═══ RECORDS TO USE
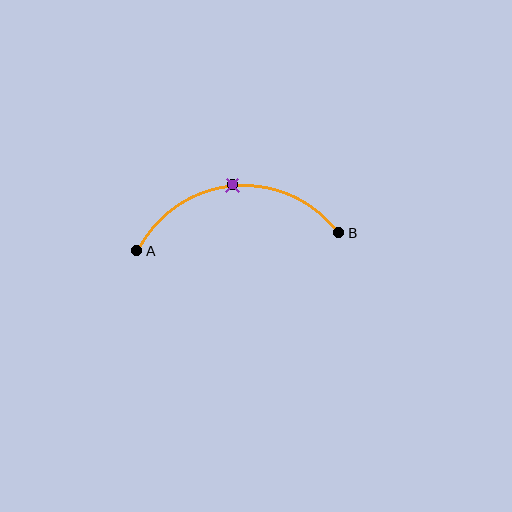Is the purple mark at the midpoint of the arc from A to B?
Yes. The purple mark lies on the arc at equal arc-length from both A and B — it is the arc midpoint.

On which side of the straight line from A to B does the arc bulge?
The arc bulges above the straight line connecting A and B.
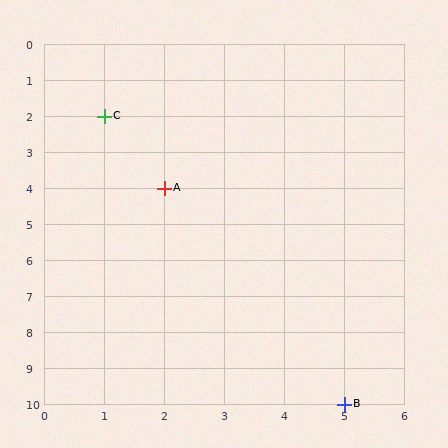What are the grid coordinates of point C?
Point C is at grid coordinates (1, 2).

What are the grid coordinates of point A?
══════
WHAT THIS TASK INVOLVES:
Write out the records above exactly as they appear, leaving out any pictures.

ANSWER TO THIS PROBLEM:
Is the purple mark at the midpoint of the arc from A to B?
Yes. The purple mark lies on the arc at equal arc-length from both A and B — it is the arc midpoint.

On which side of the straight line from A to B does the arc bulge?
The arc bulges above the straight line connecting A and B.
What are the grid coordinates of point C?
Point C is at grid coordinates (1, 2).

What are the grid coordinates of point A?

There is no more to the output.